The task: Reproduce every line, starting at the one that contains "In which direction" and ending at the last line of the data, exactly as it stands; pictures are omitted.

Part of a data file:
──────────

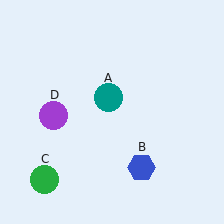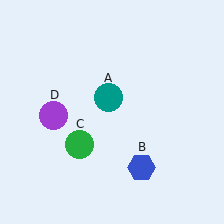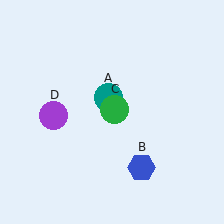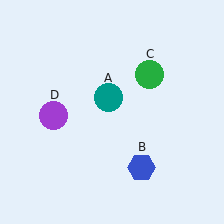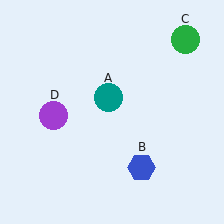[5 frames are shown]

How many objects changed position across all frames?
1 object changed position: green circle (object C).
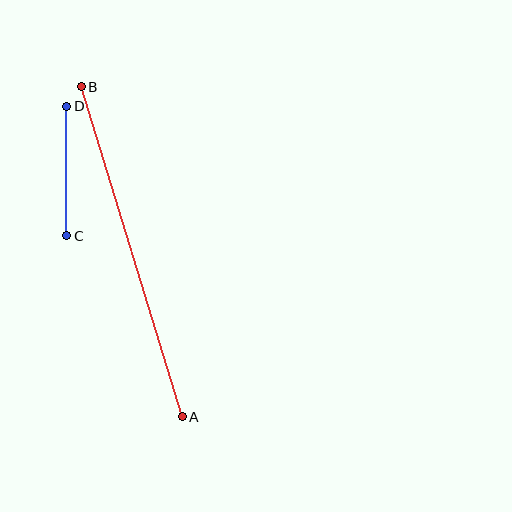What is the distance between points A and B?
The distance is approximately 345 pixels.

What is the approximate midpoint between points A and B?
The midpoint is at approximately (132, 252) pixels.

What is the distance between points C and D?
The distance is approximately 129 pixels.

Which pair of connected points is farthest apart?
Points A and B are farthest apart.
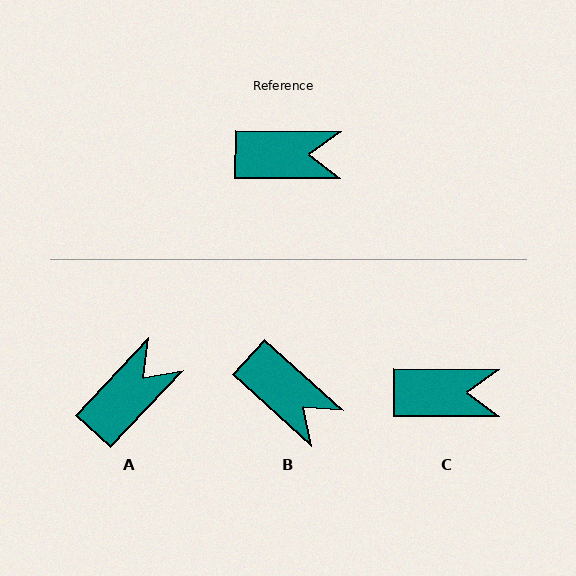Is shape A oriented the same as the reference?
No, it is off by about 47 degrees.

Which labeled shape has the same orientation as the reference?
C.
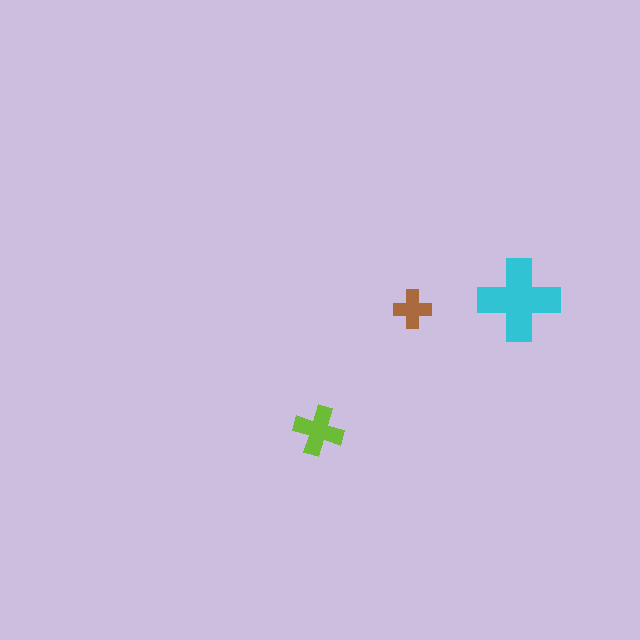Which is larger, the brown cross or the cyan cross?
The cyan one.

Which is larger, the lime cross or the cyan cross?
The cyan one.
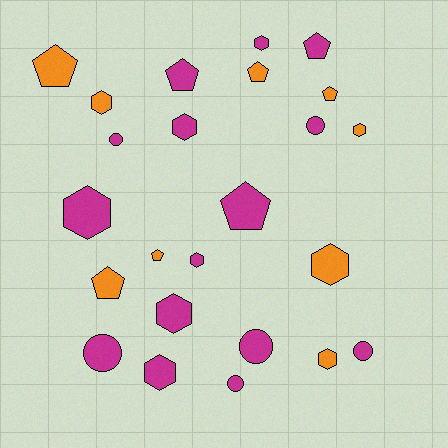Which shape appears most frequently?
Hexagon, with 10 objects.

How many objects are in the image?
There are 24 objects.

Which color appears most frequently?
Magenta, with 15 objects.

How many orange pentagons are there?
There are 5 orange pentagons.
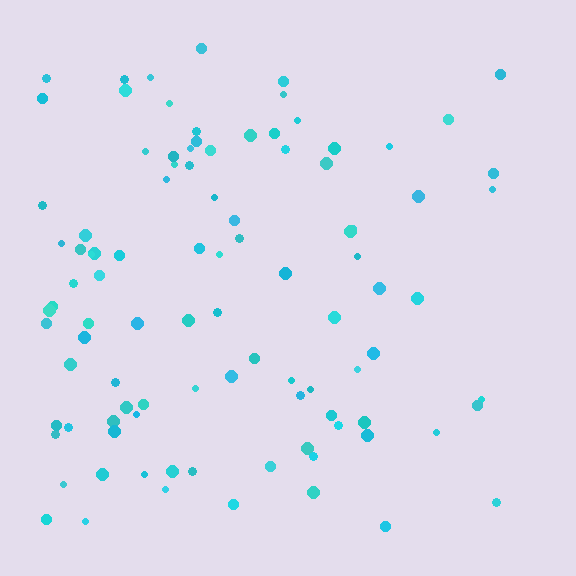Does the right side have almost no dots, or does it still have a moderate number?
Still a moderate number, just noticeably fewer than the left.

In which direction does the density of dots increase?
From right to left, with the left side densest.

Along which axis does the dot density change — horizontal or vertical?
Horizontal.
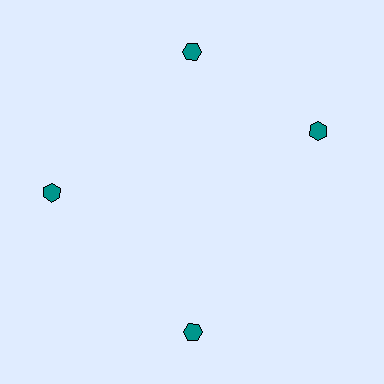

──────────

Written solution:
In which direction does the density of dots increase?
From right to left, with the left side densest.

Along which axis does the dot density change — horizontal or vertical?
Horizontal.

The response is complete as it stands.